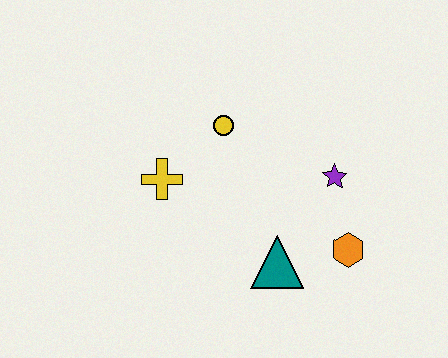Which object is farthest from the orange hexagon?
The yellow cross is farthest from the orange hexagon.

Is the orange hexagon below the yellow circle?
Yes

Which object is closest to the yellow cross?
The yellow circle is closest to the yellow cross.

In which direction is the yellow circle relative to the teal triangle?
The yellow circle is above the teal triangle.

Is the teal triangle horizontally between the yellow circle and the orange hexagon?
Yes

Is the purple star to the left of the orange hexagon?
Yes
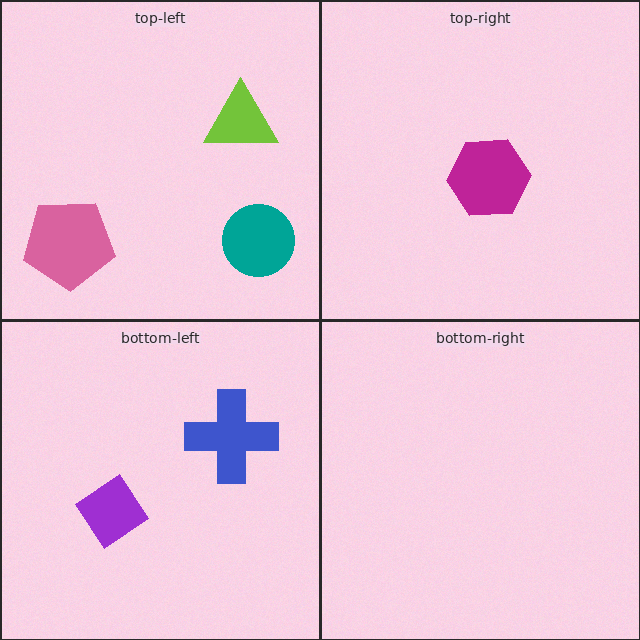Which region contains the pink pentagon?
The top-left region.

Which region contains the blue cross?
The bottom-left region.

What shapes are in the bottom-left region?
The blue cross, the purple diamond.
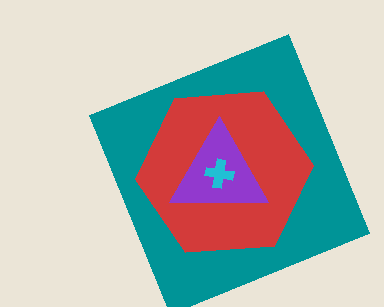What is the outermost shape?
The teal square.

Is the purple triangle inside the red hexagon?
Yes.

* * *

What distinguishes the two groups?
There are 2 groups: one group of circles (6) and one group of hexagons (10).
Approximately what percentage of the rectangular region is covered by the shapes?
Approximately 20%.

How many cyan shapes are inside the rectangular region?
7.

* * *

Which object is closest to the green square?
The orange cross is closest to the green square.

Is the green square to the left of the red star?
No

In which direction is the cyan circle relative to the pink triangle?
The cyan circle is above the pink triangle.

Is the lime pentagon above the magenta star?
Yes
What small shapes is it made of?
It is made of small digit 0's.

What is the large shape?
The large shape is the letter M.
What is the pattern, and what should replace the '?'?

* * *

- Problem requirements
Write out exactly the lines from the one with "What is the large shape?" through the one with "What is the pattern, and", including both, and no others.

- Worked solution
What is the large shape?
The large shape is the letter M.
What is the pattern, and what should replace the '?'?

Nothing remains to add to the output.